**WHAT THE TASK ASKS**:
Exclude the pictures; give every entry again exactly as written.
■ ■ ■ ■ ■ ■ ■
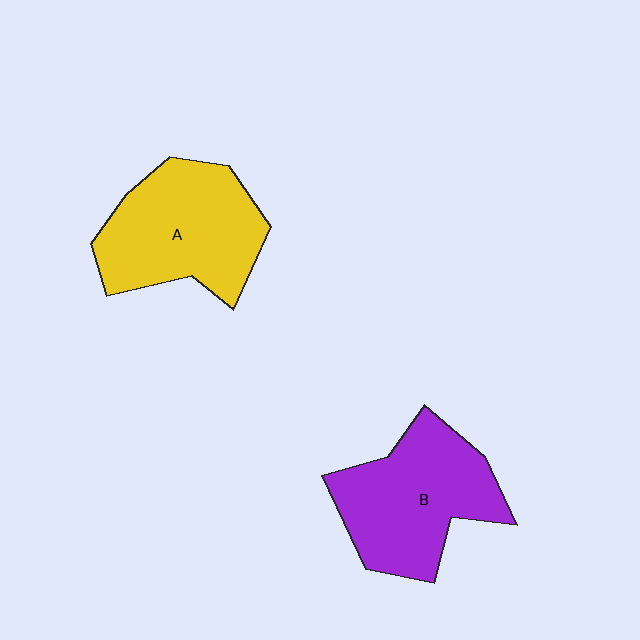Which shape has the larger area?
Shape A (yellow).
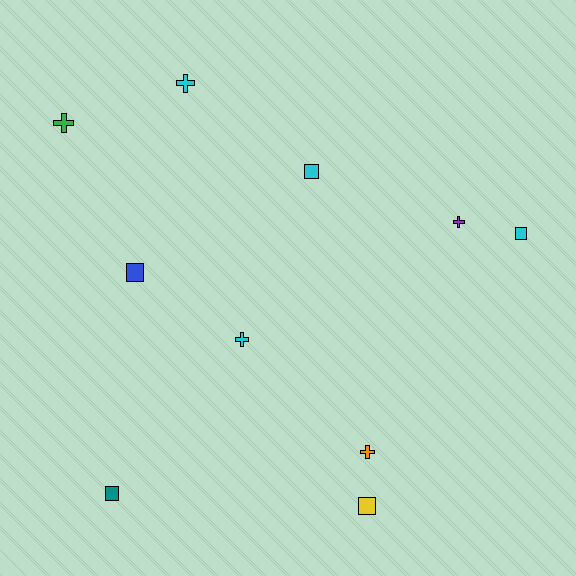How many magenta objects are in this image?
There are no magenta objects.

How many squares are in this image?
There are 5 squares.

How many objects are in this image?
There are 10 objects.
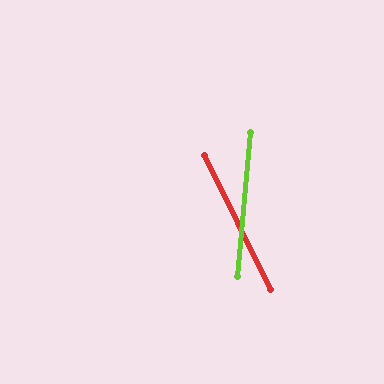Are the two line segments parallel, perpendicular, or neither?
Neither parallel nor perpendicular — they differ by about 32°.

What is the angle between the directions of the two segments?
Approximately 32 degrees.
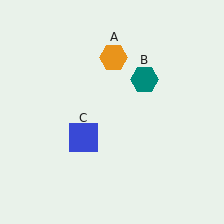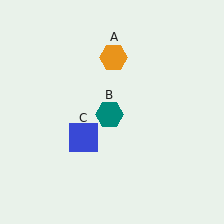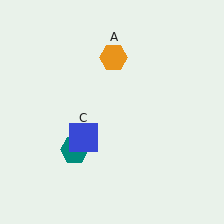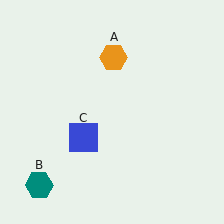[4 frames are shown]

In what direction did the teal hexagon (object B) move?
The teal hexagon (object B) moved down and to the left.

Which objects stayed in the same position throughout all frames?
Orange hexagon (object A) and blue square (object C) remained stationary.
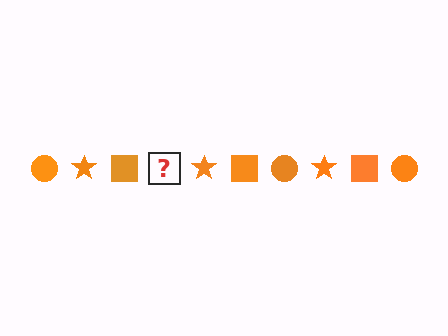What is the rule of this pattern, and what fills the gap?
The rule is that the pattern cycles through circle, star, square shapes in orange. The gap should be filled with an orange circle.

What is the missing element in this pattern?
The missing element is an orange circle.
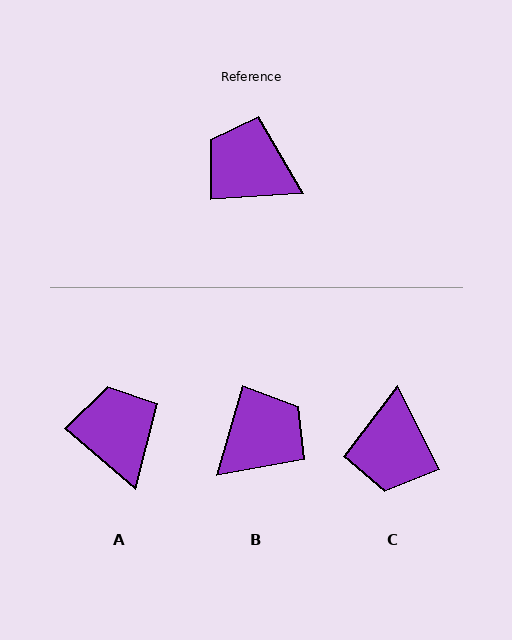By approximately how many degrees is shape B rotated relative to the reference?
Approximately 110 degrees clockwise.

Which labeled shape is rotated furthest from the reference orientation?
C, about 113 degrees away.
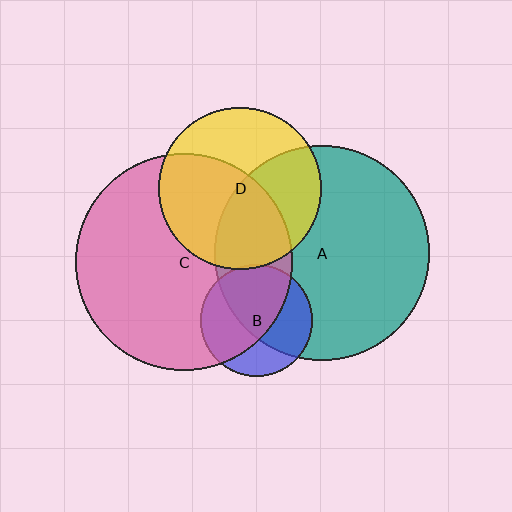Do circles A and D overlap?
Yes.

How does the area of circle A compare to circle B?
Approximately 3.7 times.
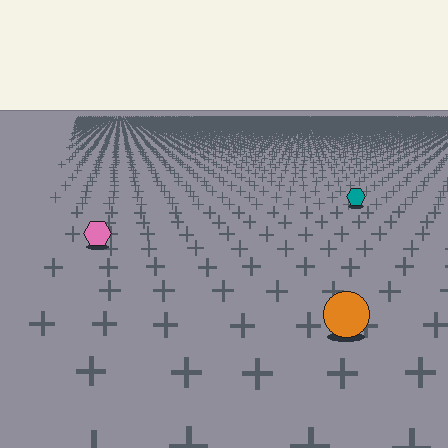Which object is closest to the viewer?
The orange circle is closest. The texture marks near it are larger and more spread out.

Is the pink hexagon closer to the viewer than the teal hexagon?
■ ■ ■ ■ ■ ■ ■
**RESULT OF THIS TASK**:
Which shape has the larger area?
Shape A (yellow).
How many magenta objects are in this image?
There are no magenta objects.

How many squares are in this image?
There are 5 squares.

How many objects are in this image?
There are 10 objects.
Are the two line segments parallel, perpendicular, or neither?
Neither parallel nor perpendicular — they differ by about 32°.

What is the angle between the directions of the two segments?
Approximately 32 degrees.
[4 frames are shown]

In what direction did the teal hexagon (object B) move?
The teal hexagon (object B) moved down and to the left.

Which objects stayed in the same position throughout all frames?
Orange hexagon (object A) and blue square (object C) remained stationary.
What is the rule of this pattern, and what fills the gap?
The rule is that the pattern cycles through circle, star, square shapes in orange. The gap should be filled with an orange circle.

What is the missing element in this pattern?
The missing element is an orange circle.
By approximately how many degrees is shape B rotated relative to the reference?
Approximately 110 degrees clockwise.

Which labeled shape is rotated furthest from the reference orientation?
C, about 113 degrees away.
Do circles A and D overlap?
Yes.

How does the area of circle A compare to circle B?
Approximately 3.7 times.
Which object is closest to the viewer?
The orange circle is closest. The texture marks near it are larger and more spread out.

Is the pink hexagon closer to the viewer than the teal hexagon?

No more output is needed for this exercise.